# START OF PROVIDED RECORDS

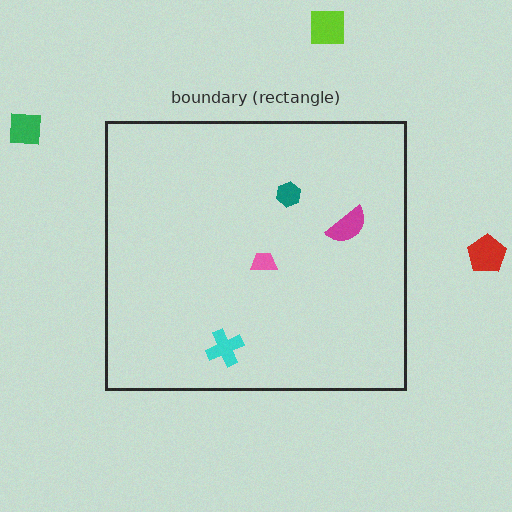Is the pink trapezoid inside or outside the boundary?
Inside.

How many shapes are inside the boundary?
4 inside, 3 outside.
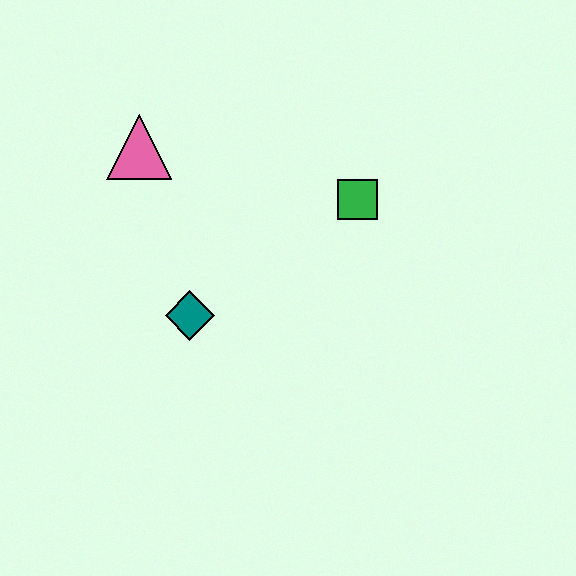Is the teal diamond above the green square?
No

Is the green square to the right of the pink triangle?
Yes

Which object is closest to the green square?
The teal diamond is closest to the green square.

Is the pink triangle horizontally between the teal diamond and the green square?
No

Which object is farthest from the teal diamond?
The green square is farthest from the teal diamond.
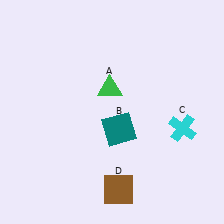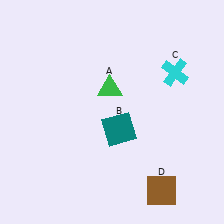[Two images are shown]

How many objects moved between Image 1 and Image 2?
2 objects moved between the two images.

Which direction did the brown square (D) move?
The brown square (D) moved right.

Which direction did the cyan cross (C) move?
The cyan cross (C) moved up.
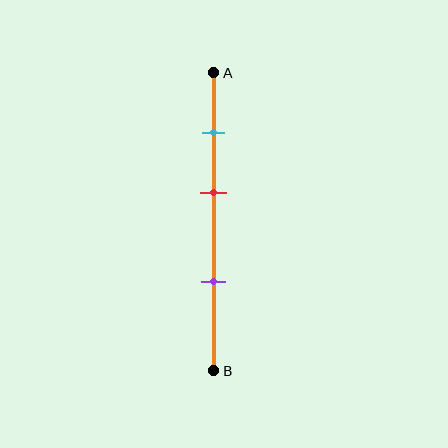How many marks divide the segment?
There are 3 marks dividing the segment.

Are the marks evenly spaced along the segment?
No, the marks are not evenly spaced.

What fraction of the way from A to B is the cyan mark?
The cyan mark is approximately 20% (0.2) of the way from A to B.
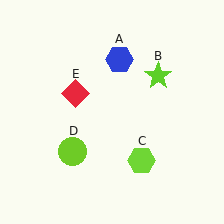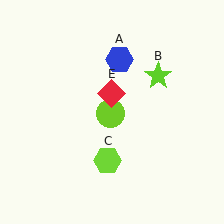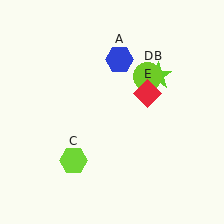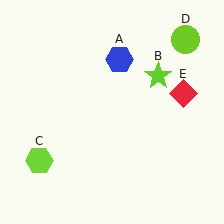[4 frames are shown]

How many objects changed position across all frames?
3 objects changed position: lime hexagon (object C), lime circle (object D), red diamond (object E).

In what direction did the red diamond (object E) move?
The red diamond (object E) moved right.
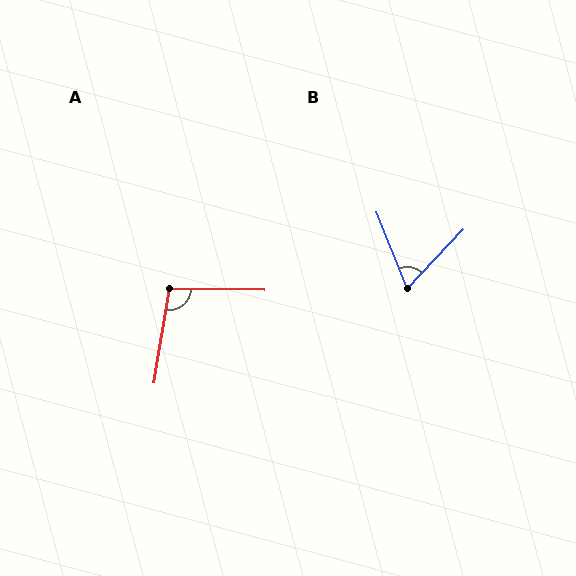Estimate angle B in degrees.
Approximately 65 degrees.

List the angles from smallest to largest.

# END OF PROVIDED RECORDS

- PROBLEM TO WORK ON -
Repeat the listing verbatim. Skip the pictures.

- FINISHED TASK -
Is the pink trapezoid inside or outside the boundary?
Inside.

How many shapes are inside the boundary?
4 inside, 3 outside.
Is the teal diamond above the green square?
No

Is the green square to the right of the pink triangle?
Yes

Which object is closest to the green square?
The teal diamond is closest to the green square.

Is the pink triangle horizontally between the teal diamond and the green square?
No

Which object is farthest from the teal diamond?
The green square is farthest from the teal diamond.
[Two images are shown]

How many objects moved between Image 1 and Image 2?
2 objects moved between the two images.

Which direction did the brown square (D) move?
The brown square (D) moved right.

Which direction did the cyan cross (C) move?
The cyan cross (C) moved up.
How many marks divide the segment?
There are 3 marks dividing the segment.

Are the marks evenly spaced along the segment?
No, the marks are not evenly spaced.

What fraction of the way from A to B is the cyan mark?
The cyan mark is approximately 20% (0.2) of the way from A to B.
[4 frames are shown]

How many objects changed position across all frames?
3 objects changed position: lime hexagon (object C), lime circle (object D), red diamond (object E).

In what direction did the red diamond (object E) move?
The red diamond (object E) moved right.
Estimate angle B in degrees.
Approximately 65 degrees.

List the angles from smallest to largest.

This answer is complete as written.